• Records shown
::::

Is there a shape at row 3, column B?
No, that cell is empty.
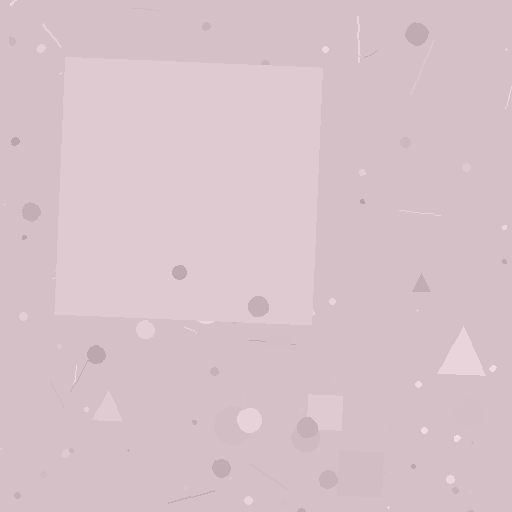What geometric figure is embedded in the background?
A square is embedded in the background.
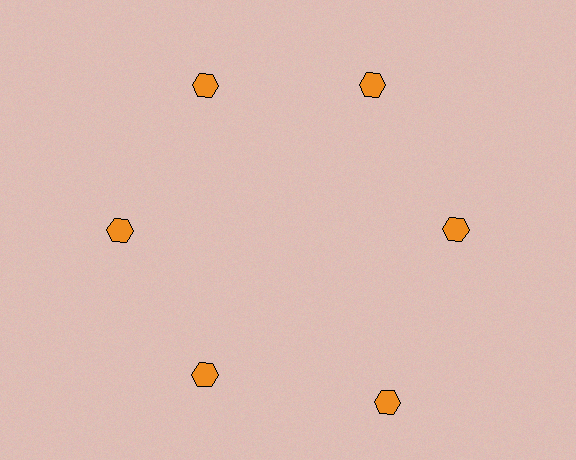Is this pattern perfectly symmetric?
No. The 6 orange hexagons are arranged in a ring, but one element near the 5 o'clock position is pushed outward from the center, breaking the 6-fold rotational symmetry.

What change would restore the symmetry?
The symmetry would be restored by moving it inward, back onto the ring so that all 6 hexagons sit at equal angles and equal distance from the center.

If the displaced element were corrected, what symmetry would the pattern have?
It would have 6-fold rotational symmetry — the pattern would map onto itself every 60 degrees.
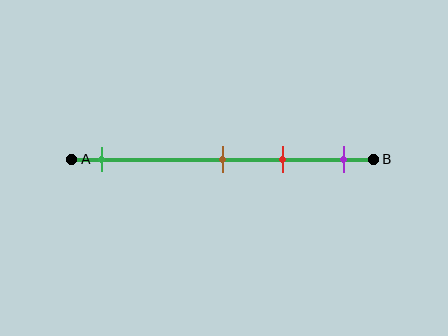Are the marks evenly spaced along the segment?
No, the marks are not evenly spaced.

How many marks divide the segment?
There are 4 marks dividing the segment.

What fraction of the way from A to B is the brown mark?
The brown mark is approximately 50% (0.5) of the way from A to B.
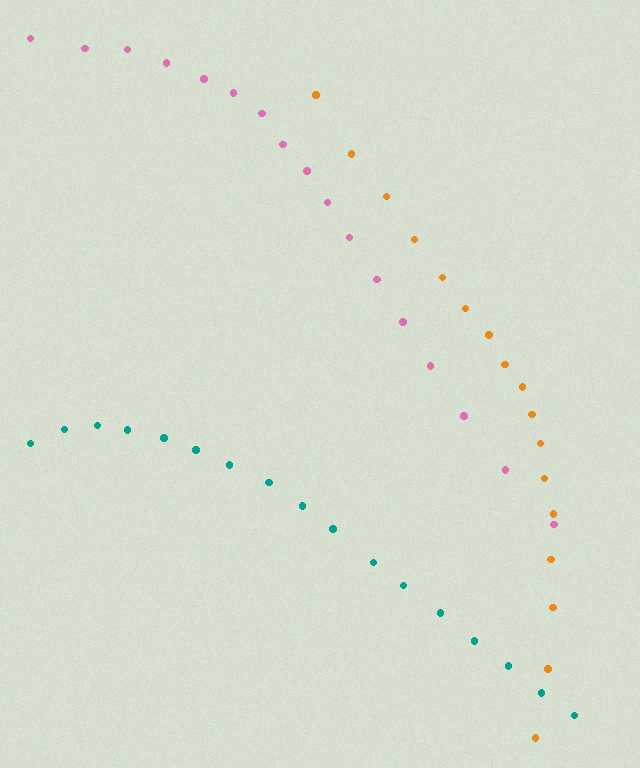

::::

• Problem description
From the records given above, reproduce all text exactly and exclude each picture.

• The answer
Is there a shape at row 3, column B?
No, that cell is empty.
What geometric figure is embedded in the background?
A square is embedded in the background.
Is this pattern perfectly symmetric?
No. The 6 orange hexagons are arranged in a ring, but one element near the 5 o'clock position is pushed outward from the center, breaking the 6-fold rotational symmetry.

What change would restore the symmetry?
The symmetry would be restored by moving it inward, back onto the ring so that all 6 hexagons sit at equal angles and equal distance from the center.

If the displaced element were corrected, what symmetry would the pattern have?
It would have 6-fold rotational symmetry — the pattern would map onto itself every 60 degrees.
Are the marks evenly spaced along the segment?
No, the marks are not evenly spaced.

How many marks divide the segment?
There are 4 marks dividing the segment.

What fraction of the way from A to B is the brown mark?
The brown mark is approximately 50% (0.5) of the way from A to B.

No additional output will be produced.